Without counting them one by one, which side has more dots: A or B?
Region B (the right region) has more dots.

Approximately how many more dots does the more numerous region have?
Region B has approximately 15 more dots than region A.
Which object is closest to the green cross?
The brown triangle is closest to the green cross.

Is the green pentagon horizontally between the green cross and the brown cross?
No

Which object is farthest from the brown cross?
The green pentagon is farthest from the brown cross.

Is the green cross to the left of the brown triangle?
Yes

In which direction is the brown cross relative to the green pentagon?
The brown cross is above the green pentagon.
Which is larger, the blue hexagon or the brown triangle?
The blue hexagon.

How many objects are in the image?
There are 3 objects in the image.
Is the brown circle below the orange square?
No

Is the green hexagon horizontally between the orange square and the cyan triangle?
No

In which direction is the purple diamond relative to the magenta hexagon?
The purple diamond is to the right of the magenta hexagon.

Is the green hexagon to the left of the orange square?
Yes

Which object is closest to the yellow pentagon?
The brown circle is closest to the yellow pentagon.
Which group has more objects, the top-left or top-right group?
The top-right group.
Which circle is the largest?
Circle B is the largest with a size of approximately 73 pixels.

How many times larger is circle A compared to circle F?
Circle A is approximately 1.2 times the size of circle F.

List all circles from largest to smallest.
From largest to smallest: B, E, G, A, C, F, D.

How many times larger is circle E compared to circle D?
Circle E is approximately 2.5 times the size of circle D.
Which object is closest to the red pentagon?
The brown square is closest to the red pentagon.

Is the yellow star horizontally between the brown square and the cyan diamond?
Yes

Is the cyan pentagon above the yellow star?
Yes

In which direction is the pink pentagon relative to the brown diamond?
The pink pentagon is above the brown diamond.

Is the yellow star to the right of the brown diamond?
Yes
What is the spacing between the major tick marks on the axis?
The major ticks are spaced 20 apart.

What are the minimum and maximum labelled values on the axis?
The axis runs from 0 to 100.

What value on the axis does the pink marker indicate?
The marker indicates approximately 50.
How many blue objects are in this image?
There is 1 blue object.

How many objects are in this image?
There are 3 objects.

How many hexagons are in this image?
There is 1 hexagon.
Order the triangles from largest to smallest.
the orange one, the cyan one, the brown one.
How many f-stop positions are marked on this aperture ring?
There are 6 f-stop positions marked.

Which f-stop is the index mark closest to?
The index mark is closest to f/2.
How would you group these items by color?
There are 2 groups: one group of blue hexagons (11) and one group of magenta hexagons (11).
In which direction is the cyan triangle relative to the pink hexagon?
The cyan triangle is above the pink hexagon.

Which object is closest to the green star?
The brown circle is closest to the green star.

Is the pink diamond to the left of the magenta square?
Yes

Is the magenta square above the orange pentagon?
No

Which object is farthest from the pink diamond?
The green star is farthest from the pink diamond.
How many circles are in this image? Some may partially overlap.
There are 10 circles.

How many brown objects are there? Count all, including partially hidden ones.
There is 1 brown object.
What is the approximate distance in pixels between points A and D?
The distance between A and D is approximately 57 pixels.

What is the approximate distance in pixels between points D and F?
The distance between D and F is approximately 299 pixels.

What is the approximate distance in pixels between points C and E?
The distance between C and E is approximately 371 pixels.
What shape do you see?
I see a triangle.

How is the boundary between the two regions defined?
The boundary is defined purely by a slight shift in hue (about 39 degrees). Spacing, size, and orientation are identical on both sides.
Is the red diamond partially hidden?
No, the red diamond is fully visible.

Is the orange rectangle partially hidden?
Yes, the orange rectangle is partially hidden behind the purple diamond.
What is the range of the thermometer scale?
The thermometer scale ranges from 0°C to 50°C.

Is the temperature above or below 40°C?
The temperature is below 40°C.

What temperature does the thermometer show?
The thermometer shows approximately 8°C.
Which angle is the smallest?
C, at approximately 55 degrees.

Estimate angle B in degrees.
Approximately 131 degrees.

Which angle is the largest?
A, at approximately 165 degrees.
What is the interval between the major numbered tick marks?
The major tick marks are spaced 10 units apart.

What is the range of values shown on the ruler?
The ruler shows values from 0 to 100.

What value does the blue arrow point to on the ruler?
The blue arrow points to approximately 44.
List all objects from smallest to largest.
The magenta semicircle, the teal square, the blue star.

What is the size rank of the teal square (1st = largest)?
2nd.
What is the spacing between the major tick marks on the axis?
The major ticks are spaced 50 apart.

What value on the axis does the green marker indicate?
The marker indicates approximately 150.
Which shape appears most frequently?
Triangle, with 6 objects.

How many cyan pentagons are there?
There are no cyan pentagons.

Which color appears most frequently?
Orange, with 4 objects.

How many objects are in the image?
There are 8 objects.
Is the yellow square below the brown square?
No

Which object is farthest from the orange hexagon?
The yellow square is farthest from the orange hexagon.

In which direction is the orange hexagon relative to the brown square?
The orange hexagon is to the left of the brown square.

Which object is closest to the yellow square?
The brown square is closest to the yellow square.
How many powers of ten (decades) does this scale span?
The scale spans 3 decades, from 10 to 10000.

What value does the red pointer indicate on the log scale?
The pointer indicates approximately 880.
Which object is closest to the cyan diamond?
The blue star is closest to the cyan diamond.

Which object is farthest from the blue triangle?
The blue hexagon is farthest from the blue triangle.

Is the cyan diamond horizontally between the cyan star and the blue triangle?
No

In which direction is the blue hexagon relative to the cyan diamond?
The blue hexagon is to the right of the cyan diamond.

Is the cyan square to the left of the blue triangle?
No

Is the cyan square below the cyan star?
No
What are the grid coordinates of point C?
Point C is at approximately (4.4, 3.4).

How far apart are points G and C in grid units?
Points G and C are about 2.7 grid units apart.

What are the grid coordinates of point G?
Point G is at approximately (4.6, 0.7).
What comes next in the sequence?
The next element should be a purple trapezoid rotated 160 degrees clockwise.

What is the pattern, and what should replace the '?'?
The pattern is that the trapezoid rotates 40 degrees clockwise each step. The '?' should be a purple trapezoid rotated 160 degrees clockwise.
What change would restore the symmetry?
......
Requirement
Go back to the listing above and please repeat it exactly.

Task output
Without counting them one by one, which side has more dots: A or B?
Region B (the right region) has more dots.

Approximately how many more dots does the more numerous region have?
Region B has approximately 15 more dots than region A.
Which object is closest to the green cross?
The brown triangle is closest to the green cross.

Is the green pentagon horizontally between the green cross and the brown cross?
No

Which object is farthest from the brown cross?
The green pentagon is farthest from the brown cross.

Is the green cross to the left of the brown triangle?
Yes

In which direction is the brown cross relative to the green pentagon?
The brown cross is above the green pentagon.
Which is larger, the blue hexagon or the brown triangle?
The blue hexagon.

How many objects are in the image?
There are 3 objects in the image.
Is the brown circle below the orange square?
No

Is the green hexagon horizontally between the orange square and the cyan triangle?
No

In which direction is the purple diamond relative to the magenta hexagon?
The purple diamond is to the right of the magenta hexagon.

Is the green hexagon to the left of the orange square?
Yes

Which object is closest to the yellow pentagon?
The brown circle is closest to the yellow pentagon.
Which group has more objects, the top-left or top-right group?
The top-right group.
Which circle is the largest?
Circle B is the largest with a size of approximately 73 pixels.

How many times larger is circle A compared to circle F?
Circle A is approximately 1.2 times the size of circle F.

List all circles from largest to smallest.
From largest to smallest: B, E, G, A, C, F, D.

How many times larger is circle E compared to circle D?
Circle E is approximately 2.5 times the size of circle D.
Which object is closest to the red pentagon?
The brown square is closest to the red pentagon.

Is the yellow star horizontally between the brown square and the cyan diamond?
Yes

Is the cyan pentagon above the yellow star?
Yes

In which direction is the pink pentagon relative to the brown diamond?
The pink pentagon is above the brown diamond.

Is the yellow star to the right of the brown diamond?
Yes
What is the spacing between the major tick marks on the axis?
The major ticks are spaced 20 apart.

What are the minimum and maximum labelled values on the axis?
The axis runs from 0 to 100.

What value on the axis does the pink marker indicate?
The marker indicates approximately 50.
How many blue objects are in this image?
There is 1 blue object.

How many objects are in this image?
There are 3 objects.

How many hexagons are in this image?
There is 1 hexagon.
Order the triangles from largest to smallest.
the orange one, the cyan one, the brown one.
How many f-stop positions are marked on this aperture ring?
There are 6 f-stop positions marked.

Which f-stop is the index mark closest to?
The index mark is closest to f/2.
How would you group these items by color?
There are 2 groups: one group of blue hexagons (11) and one group of magenta hexagons (11).
In which direction is the cyan triangle relative to the pink hexagon?
The cyan triangle is above the pink hexagon.

Which object is closest to the green star?
The brown circle is closest to the green star.

Is the pink diamond to the left of the magenta square?
Yes

Is the magenta square above the orange pentagon?
No

Which object is farthest from the pink diamond?
The green star is farthest from the pink diamond.
How many circles are in this image? Some may partially overlap.
There are 10 circles.

How many brown objects are there? Count all, including partially hidden ones.
There is 1 brown object.
What is the approximate distance in pixels between points A and D?
The distance between A and D is approximately 57 pixels.

What is the approximate distance in pixels between points D and F?
The distance between D and F is approximately 299 pixels.

What is the approximate distance in pixels between points C and E?
The distance between C and E is approximately 371 pixels.
What shape do you see?
I see a triangle.

How is the boundary between the two regions defined?
The boundary is defined purely by a slight shift in hue (about 39 degrees). Spacing, size, and orientation are identical on both sides.
Is the red diamond partially hidden?
No, the red diamond is fully visible.

Is the orange rectangle partially hidden?
Yes, the orange rectangle is partially hidden behind the purple diamond.
What is the range of the thermometer scale?
The thermometer scale ranges from 0°C to 50°C.

Is the temperature above or below 40°C?
The temperature is below 40°C.

What temperature does the thermometer show?
The thermometer shows approximately 8°C.
Which angle is the smallest?
C, at approximately 55 degrees.

Estimate angle B in degrees.
Approximately 131 degrees.

Which angle is the largest?
A, at approximately 165 degrees.
What is the interval between the major numbered tick marks?
The major tick marks are spaced 10 units apart.

What is the range of values shown on the ruler?
The ruler shows values from 0 to 100.

What value does the blue arrow point to on the ruler?
The blue arrow points to approximately 44.
List all objects from smallest to largest.
The magenta semicircle, the teal square, the blue star.

What is the size rank of the teal square (1st = largest)?
2nd.
What is the spacing between the major tick marks on the axis?
The major ticks are spaced 50 apart.

What value on the axis does the green marker indicate?
The marker indicates approximately 150.
Which shape appears most frequently?
Triangle, with 6 objects.

How many cyan pentagons are there?
There are no cyan pentagons.

Which color appears most frequently?
Orange, with 4 objects.

How many objects are in the image?
There are 8 objects.
Is the yellow square below the brown square?
No

Which object is farthest from the orange hexagon?
The yellow square is farthest from the orange hexagon.

In which direction is the orange hexagon relative to the brown square?
The orange hexagon is to the left of the brown square.

Which object is closest to the yellow square?
The brown square is closest to the yellow square.
How many powers of ten (decades) does this scale span?
The scale spans 3 decades, from 10 to 10000.

What value does the red pointer indicate on the log scale?
The pointer indicates approximately 880.
Which object is closest to the cyan diamond?
The blue star is closest to the cyan diamond.

Which object is farthest from the blue triangle?
The blue hexagon is farthest from the blue triangle.

Is the cyan diamond horizontally between the cyan star and the blue triangle?
No

In which direction is the blue hexagon relative to the cyan diamond?
The blue hexagon is to the right of the cyan diamond.

Is the cyan square to the left of the blue triangle?
No

Is the cyan square below the cyan star?
No
What are the grid coordinates of point C?
Point C is at approximately (4.4, 3.4).

How far apart are points G and C in grid units?
Points G and C are about 2.7 grid units apart.

What are the grid coordinates of point G?
Point G is at approximately (4.6, 0.7).
What comes next in the sequence?
The next element should be a purple trapezoid rotated 160 degrees clockwise.

What is the pattern, and what should replace the '?'?
The pattern is that the trapezoid rotates 40 degrees clockwise each step. The '?' should be a purple trapezoid rotated 160 degrees clockwise.
What change would restore the symmetry?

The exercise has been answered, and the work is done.